WORK REQUIRED
Repeat each record word for word.
_____
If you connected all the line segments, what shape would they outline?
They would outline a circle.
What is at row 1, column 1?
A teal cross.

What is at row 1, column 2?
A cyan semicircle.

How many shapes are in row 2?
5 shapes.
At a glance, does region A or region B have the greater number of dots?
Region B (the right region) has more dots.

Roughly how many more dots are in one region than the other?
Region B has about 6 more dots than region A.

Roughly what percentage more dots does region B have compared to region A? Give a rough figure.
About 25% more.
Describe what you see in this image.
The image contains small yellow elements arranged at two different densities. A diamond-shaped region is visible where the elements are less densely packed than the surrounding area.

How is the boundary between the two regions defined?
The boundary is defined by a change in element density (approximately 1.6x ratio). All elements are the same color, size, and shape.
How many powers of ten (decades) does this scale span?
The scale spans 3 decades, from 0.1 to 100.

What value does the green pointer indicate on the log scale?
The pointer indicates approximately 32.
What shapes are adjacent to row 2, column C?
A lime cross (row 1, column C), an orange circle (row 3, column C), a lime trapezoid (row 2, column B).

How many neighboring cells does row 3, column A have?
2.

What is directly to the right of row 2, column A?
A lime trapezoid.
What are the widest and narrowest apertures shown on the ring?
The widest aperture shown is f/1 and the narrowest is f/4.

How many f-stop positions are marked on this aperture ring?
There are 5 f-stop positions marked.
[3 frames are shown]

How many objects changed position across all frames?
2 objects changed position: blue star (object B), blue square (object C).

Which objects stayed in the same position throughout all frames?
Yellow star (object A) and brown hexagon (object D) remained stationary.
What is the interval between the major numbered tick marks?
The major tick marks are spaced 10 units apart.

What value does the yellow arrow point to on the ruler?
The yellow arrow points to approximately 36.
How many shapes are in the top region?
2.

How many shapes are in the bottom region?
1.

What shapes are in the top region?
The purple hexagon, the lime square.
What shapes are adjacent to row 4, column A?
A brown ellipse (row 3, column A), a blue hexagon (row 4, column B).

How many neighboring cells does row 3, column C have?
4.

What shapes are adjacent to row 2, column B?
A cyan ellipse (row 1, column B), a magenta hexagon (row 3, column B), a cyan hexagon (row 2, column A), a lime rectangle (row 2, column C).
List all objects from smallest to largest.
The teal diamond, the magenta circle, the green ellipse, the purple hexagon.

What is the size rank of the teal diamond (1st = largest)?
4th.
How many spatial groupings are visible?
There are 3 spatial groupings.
_____
COMPLETED TASK
If you connected all the line segments, what shape would they outline?
They would outline a circle.
What is at row 1, column 1?
A teal cross.

What is at row 1, column 2?
A cyan semicircle.

How many shapes are in row 2?
5 shapes.
At a glance, does region A or region B have the greater number of dots?
Region B (the right region) has more dots.

Roughly how many more dots are in one region than the other?
Region B has about 6 more dots than region A.

Roughly what percentage more dots does region B have compared to region A? Give a rough figure.
About 25% more.
Describe what you see in this image.
The image contains small yellow elements arranged at two different densities. A diamond-shaped region is visible where the elements are less densely packed than the surrounding area.

How is the boundary between the two regions defined?
The boundary is defined by a change in element density (approximately 1.6x ratio). All elements are the same color, size, and shape.
How many powers of ten (decades) does this scale span?
The scale spans 3 decades, from 0.1 to 100.

What value does the green pointer indicate on the log scale?
The pointer indicates approximately 32.
What shapes are adjacent to row 2, column C?
A lime cross (row 1, column C), an orange circle (row 3, column C), a lime trapezoid (row 2, column B).

How many neighboring cells does row 3, column A have?
2.

What is directly to the right of row 2, column A?
A lime trapezoid.
What are the widest and narrowest apertures shown on the ring?
The widest aperture shown is f/1 and the narrowest is f/4.

How many f-stop positions are marked on this aperture ring?
There are 5 f-stop positions marked.
[3 frames are shown]

How many objects changed position across all frames?
2 objects changed position: blue star (object B), blue square (object C).

Which objects stayed in the same position throughout all frames?
Yellow star (object A) and brown hexagon (object D) remained stationary.
What is the interval between the major numbered tick marks?
The major tick marks are spaced 10 units apart.

What value does the yellow arrow point to on the ruler?
The yellow arrow points to approximately 36.
How many shapes are in the top region?
2.

How many shapes are in the bottom region?
1.

What shapes are in the top region?
The purple hexagon, the lime square.
What shapes are adjacent to row 4, column A?
A brown ellipse (row 3, column A), a blue hexagon (row 4, column B).

How many neighboring cells does row 3, column C have?
4.

What shapes are adjacent to row 2, column B?
A cyan ellipse (row 1, column B), a magenta hexagon (row 3, column B), a cyan hexagon (row 2, column A), a lime rectangle (row 2, column C).
List all objects from smallest to largest.
The teal diamond, the magenta circle, the green ellipse, the purple hexagon.

What is the size rank of the teal diamond (1st = largest)?
4th.
How many spatial groupings are visible?
There are 3 spatial groupings.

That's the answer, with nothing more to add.